DIRECTIVE:
Using the records below, reproduce exactly the lines from the one containing "Is the orange triangle" through the end, and nothing more; skip the images.

┌──

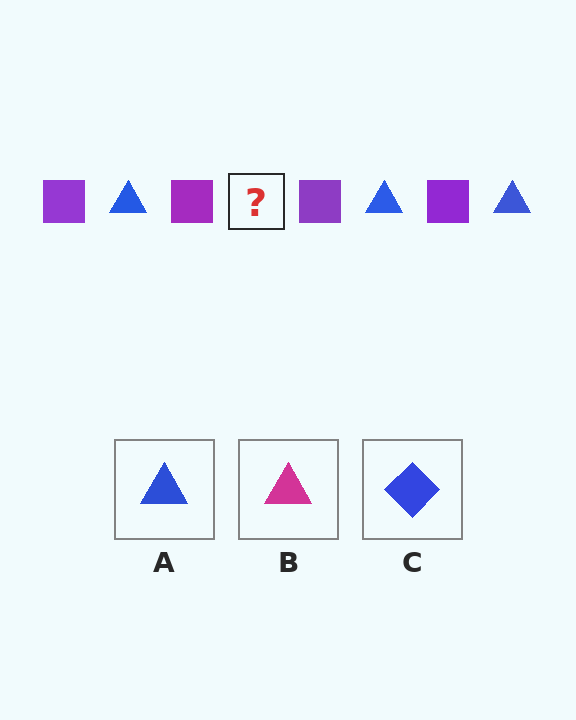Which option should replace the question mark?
Option A.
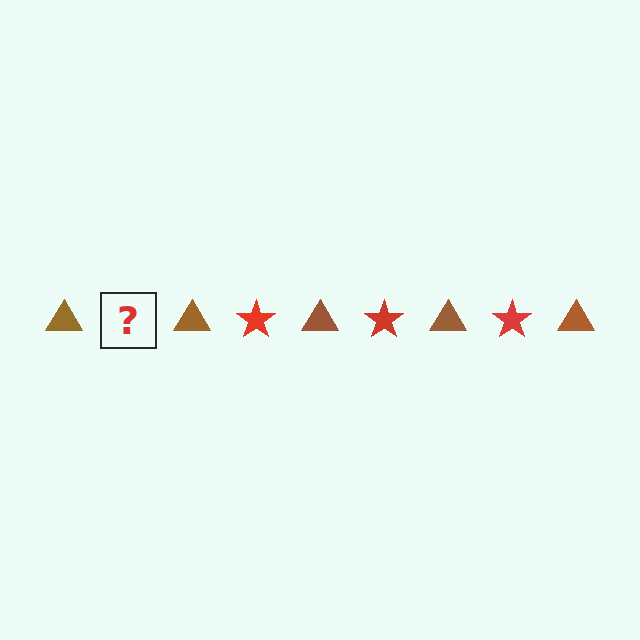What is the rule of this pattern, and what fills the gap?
The rule is that the pattern alternates between brown triangle and red star. The gap should be filled with a red star.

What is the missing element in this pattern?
The missing element is a red star.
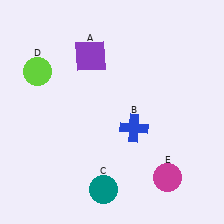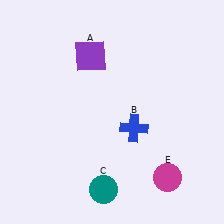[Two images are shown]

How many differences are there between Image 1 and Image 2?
There is 1 difference between the two images.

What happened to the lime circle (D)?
The lime circle (D) was removed in Image 2. It was in the top-left area of Image 1.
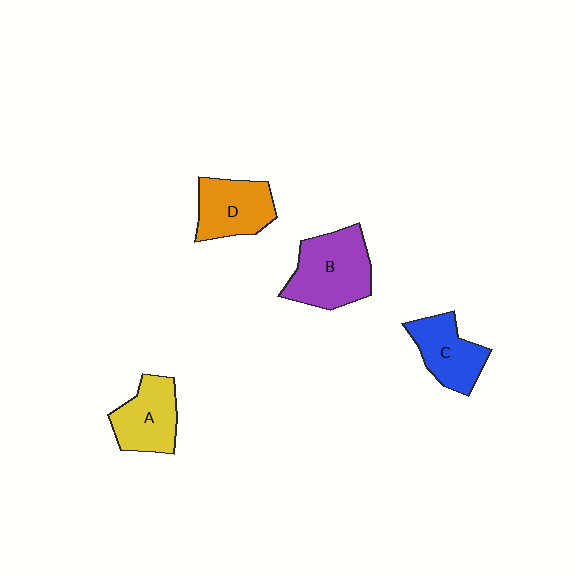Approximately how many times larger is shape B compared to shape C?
Approximately 1.4 times.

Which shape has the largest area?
Shape B (purple).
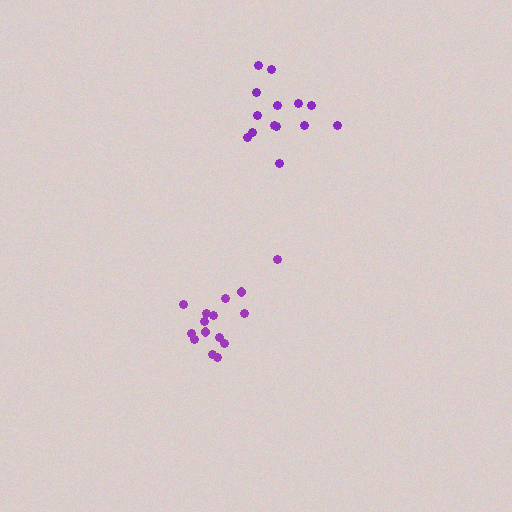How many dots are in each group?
Group 1: 14 dots, Group 2: 15 dots (29 total).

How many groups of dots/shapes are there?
There are 2 groups.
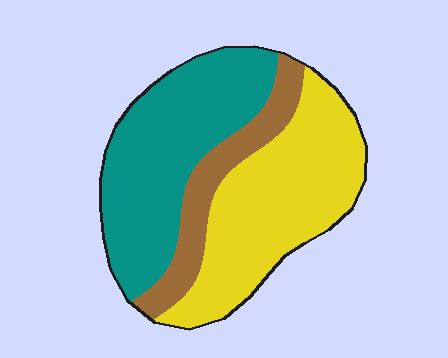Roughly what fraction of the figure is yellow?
Yellow covers about 40% of the figure.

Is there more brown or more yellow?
Yellow.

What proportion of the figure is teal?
Teal takes up about two fifths (2/5) of the figure.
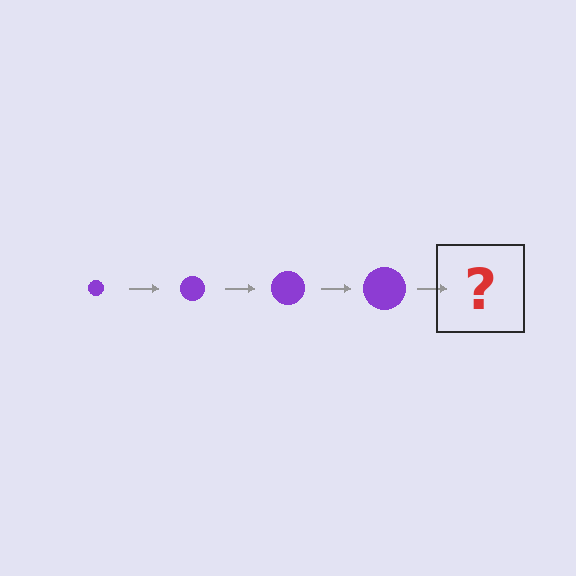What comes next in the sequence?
The next element should be a purple circle, larger than the previous one.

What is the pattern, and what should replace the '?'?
The pattern is that the circle gets progressively larger each step. The '?' should be a purple circle, larger than the previous one.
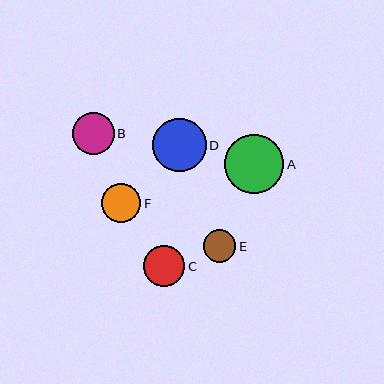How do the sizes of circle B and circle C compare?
Circle B and circle C are approximately the same size.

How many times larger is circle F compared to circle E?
Circle F is approximately 1.2 times the size of circle E.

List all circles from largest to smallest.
From largest to smallest: A, D, B, C, F, E.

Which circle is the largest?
Circle A is the largest with a size of approximately 60 pixels.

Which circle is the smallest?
Circle E is the smallest with a size of approximately 32 pixels.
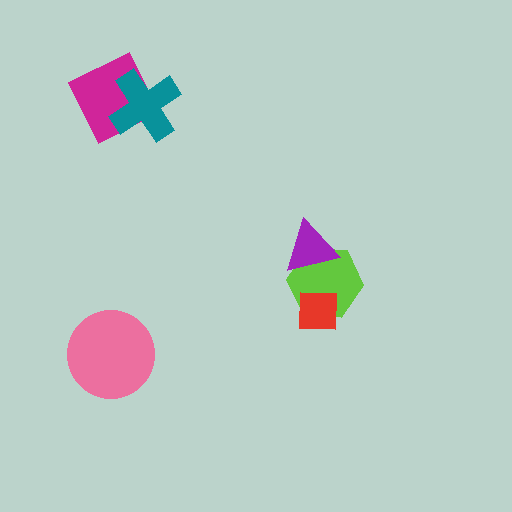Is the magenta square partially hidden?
Yes, it is partially covered by another shape.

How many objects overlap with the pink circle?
0 objects overlap with the pink circle.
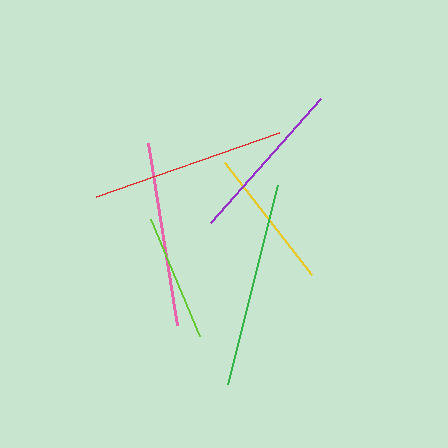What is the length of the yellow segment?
The yellow segment is approximately 142 pixels long.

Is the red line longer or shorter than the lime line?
The red line is longer than the lime line.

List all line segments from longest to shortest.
From longest to shortest: green and red (about equal), pink, purple, yellow, lime.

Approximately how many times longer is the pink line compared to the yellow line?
The pink line is approximately 1.3 times the length of the yellow line.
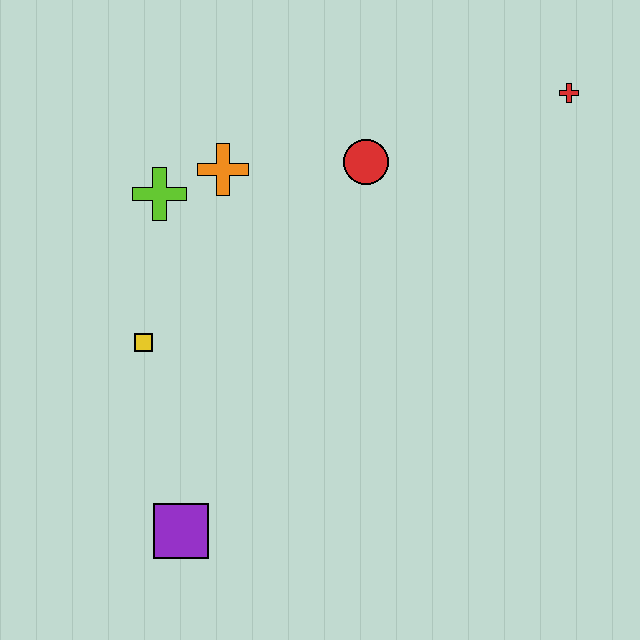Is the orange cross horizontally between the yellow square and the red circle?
Yes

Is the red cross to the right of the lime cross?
Yes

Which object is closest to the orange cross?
The lime cross is closest to the orange cross.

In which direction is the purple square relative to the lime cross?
The purple square is below the lime cross.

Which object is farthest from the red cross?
The purple square is farthest from the red cross.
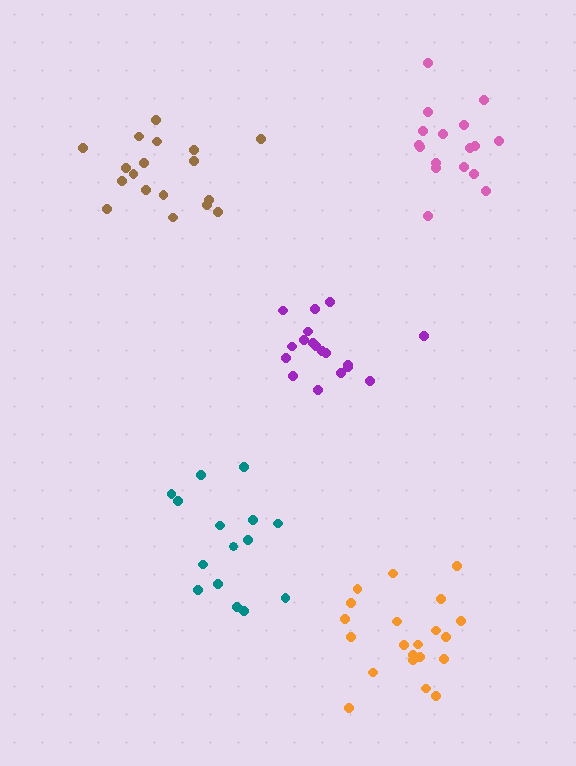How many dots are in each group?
Group 1: 15 dots, Group 2: 18 dots, Group 3: 21 dots, Group 4: 18 dots, Group 5: 18 dots (90 total).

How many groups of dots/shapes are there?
There are 5 groups.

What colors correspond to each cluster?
The clusters are colored: teal, purple, orange, pink, brown.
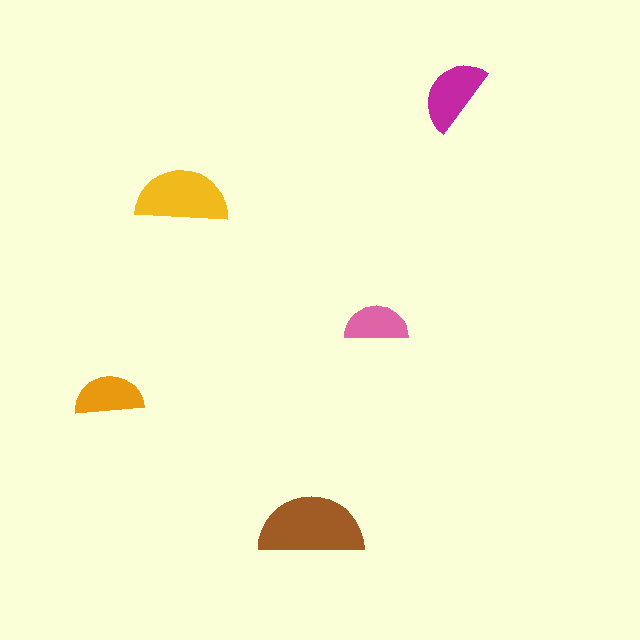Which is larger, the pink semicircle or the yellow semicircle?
The yellow one.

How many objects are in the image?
There are 5 objects in the image.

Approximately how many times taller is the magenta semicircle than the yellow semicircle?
About 1.5 times taller.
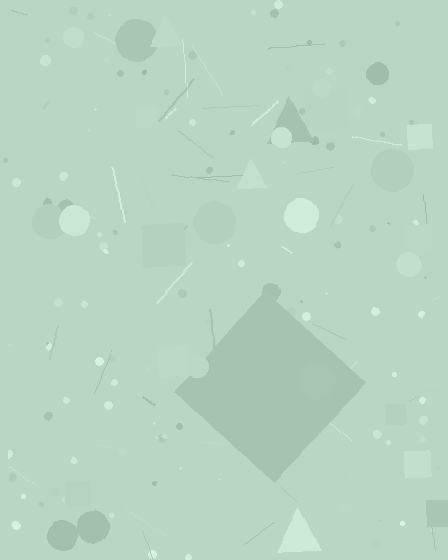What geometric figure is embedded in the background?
A diamond is embedded in the background.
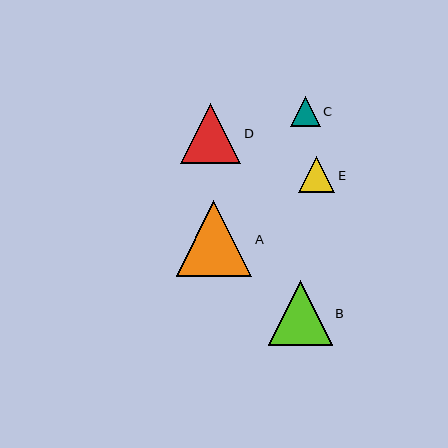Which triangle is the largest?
Triangle A is the largest with a size of approximately 76 pixels.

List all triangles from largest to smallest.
From largest to smallest: A, B, D, E, C.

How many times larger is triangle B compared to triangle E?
Triangle B is approximately 1.8 times the size of triangle E.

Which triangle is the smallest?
Triangle C is the smallest with a size of approximately 30 pixels.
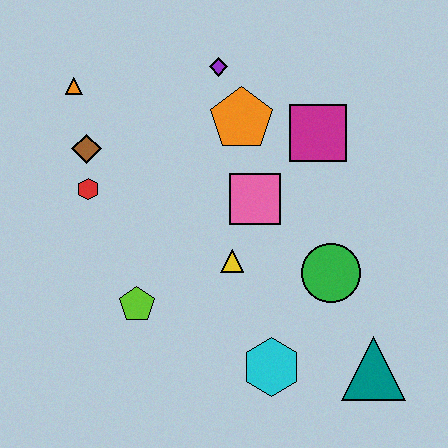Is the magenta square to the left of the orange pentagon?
No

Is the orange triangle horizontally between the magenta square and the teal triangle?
No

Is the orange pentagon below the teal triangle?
No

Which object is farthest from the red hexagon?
The teal triangle is farthest from the red hexagon.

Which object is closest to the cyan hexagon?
The teal triangle is closest to the cyan hexagon.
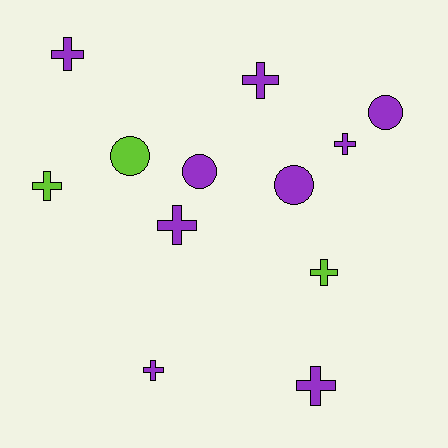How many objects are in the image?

└──

COMPLETE ANSWER:
Is the orange triangle horizontally between the magenta square and the teal triangle?
No

Is the orange pentagon below the teal triangle?
No

Which object is farthest from the red hexagon?
The teal triangle is farthest from the red hexagon.

Which object is closest to the cyan hexagon?
The teal triangle is closest to the cyan hexagon.
How many objects are in the image?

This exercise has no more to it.